--- START OF INPUT FOR THIS TASK ---

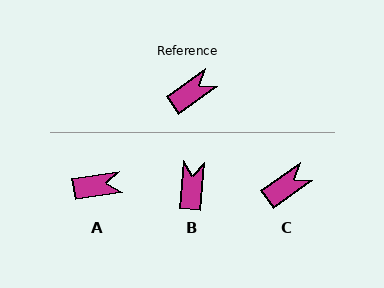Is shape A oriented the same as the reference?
No, it is off by about 26 degrees.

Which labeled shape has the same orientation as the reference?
C.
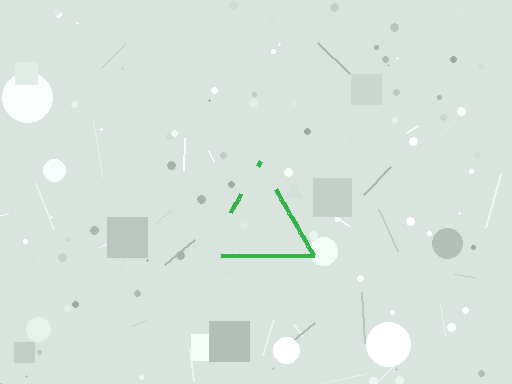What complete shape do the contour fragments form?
The contour fragments form a triangle.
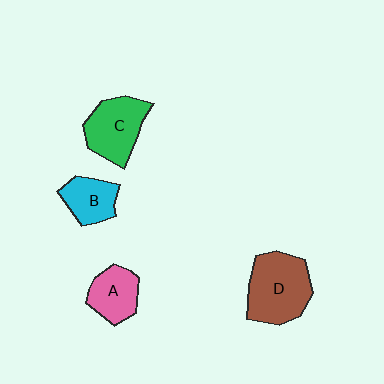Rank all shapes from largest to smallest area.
From largest to smallest: D (brown), C (green), A (pink), B (cyan).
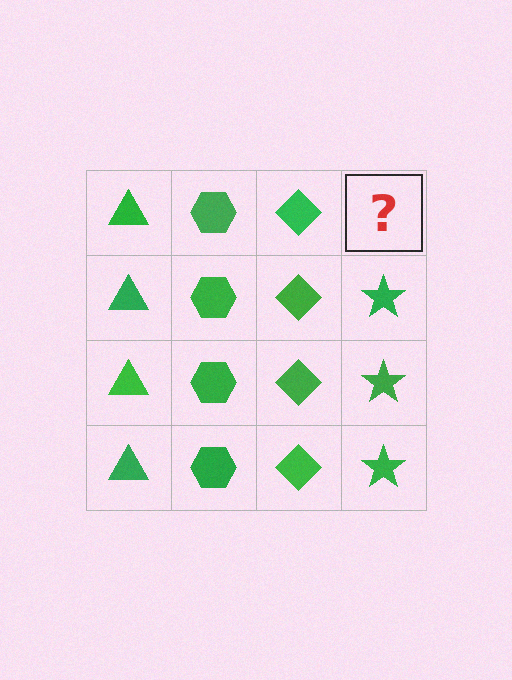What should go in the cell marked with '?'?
The missing cell should contain a green star.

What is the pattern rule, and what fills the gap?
The rule is that each column has a consistent shape. The gap should be filled with a green star.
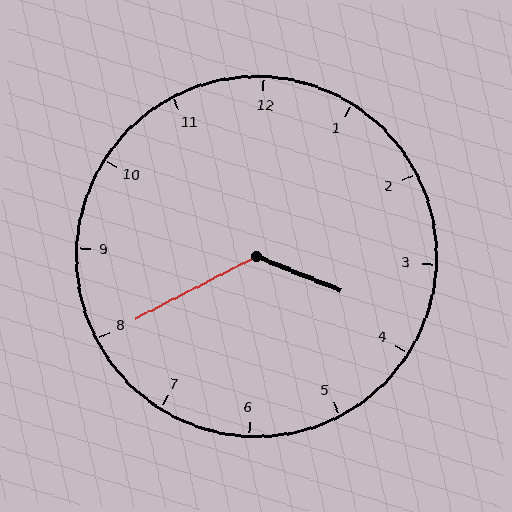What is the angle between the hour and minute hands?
Approximately 130 degrees.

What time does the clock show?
3:40.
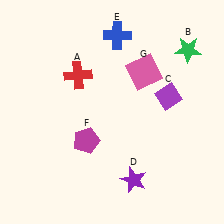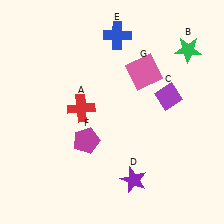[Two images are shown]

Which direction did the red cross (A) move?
The red cross (A) moved down.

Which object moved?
The red cross (A) moved down.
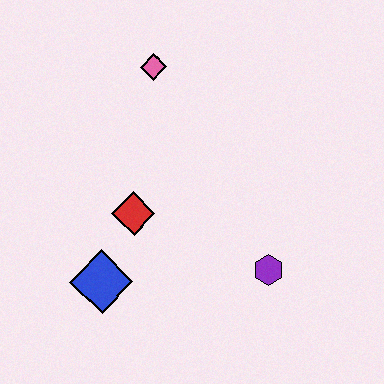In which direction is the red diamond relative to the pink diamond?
The red diamond is below the pink diamond.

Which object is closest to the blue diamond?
The red diamond is closest to the blue diamond.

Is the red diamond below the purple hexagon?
No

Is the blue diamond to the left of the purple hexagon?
Yes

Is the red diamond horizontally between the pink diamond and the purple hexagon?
No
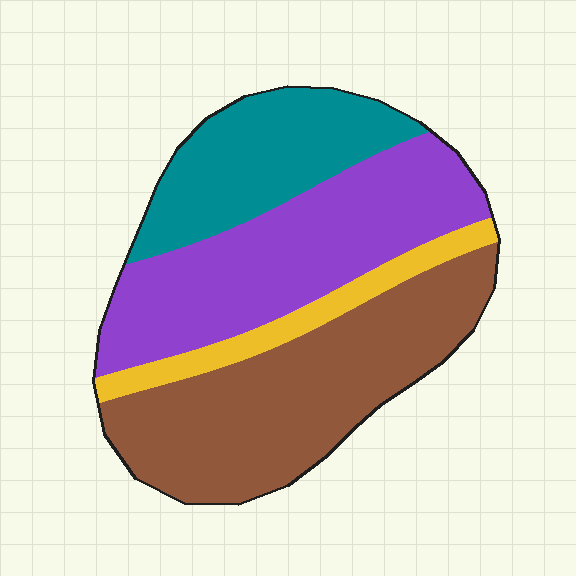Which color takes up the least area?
Yellow, at roughly 10%.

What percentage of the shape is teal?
Teal takes up about one fifth (1/5) of the shape.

--- END OF INPUT FOR THIS TASK ---

- WHAT THE TASK REQUIRES
Write out each entry exactly as given, but skip the pictures.

- RESULT OF THIS TASK
Is shape A oriented the same as the reference?
No, it is off by about 26 degrees.

Which labeled shape has the same orientation as the reference?
C.
What complete shape do the contour fragments form?
The contour fragments form a triangle.
Rank all shapes from largest to smallest area.
From largest to smallest: D (brown), C (green), A (pink), B (cyan).
What should go in the cell marked with '?'?
The missing cell should contain a green star.

What is the pattern rule, and what fills the gap?
The rule is that each column has a consistent shape. The gap should be filled with a green star.
What is the angle between the hour and minute hands?
Approximately 130 degrees.

What time does the clock show?
3:40.
[Two images are shown]

Which direction did the red cross (A) move?
The red cross (A) moved down.

Which object moved?
The red cross (A) moved down.
In which direction is the red diamond relative to the pink diamond?
The red diamond is below the pink diamond.

Which object is closest to the blue diamond?
The red diamond is closest to the blue diamond.

Is the red diamond below the purple hexagon?
No

Is the blue diamond to the left of the purple hexagon?
Yes

Is the red diamond horizontally between the pink diamond and the purple hexagon?
No
Which color takes up the least area?
Yellow, at roughly 10%.

What percentage of the shape is teal?
Teal takes up about one fifth (1/5) of the shape.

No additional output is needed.